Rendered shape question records
□ □ □ □ □

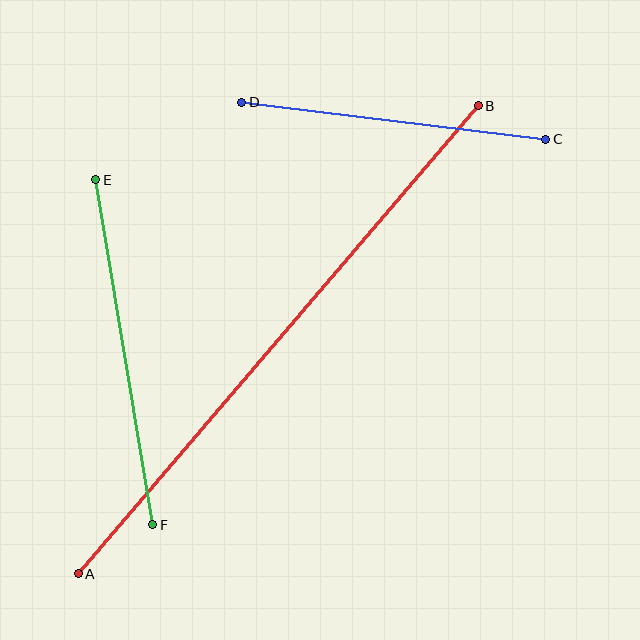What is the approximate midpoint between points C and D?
The midpoint is at approximately (394, 121) pixels.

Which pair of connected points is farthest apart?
Points A and B are farthest apart.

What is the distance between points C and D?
The distance is approximately 307 pixels.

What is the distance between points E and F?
The distance is approximately 350 pixels.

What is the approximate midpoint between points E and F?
The midpoint is at approximately (124, 352) pixels.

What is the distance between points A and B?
The distance is approximately 616 pixels.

□ □ □ □ □

=== TASK OBJECTIVE ===
Your task is to reproduce all of the material exactly. The pictures stay out.

=== WRITTEN SOLUTION ===
What is the approximate midpoint between points C and D?
The midpoint is at approximately (394, 121) pixels.

Which pair of connected points is farthest apart?
Points A and B are farthest apart.

What is the distance between points C and D?
The distance is approximately 307 pixels.

What is the distance between points E and F?
The distance is approximately 350 pixels.

What is the approximate midpoint between points E and F?
The midpoint is at approximately (124, 352) pixels.

What is the distance between points A and B?
The distance is approximately 616 pixels.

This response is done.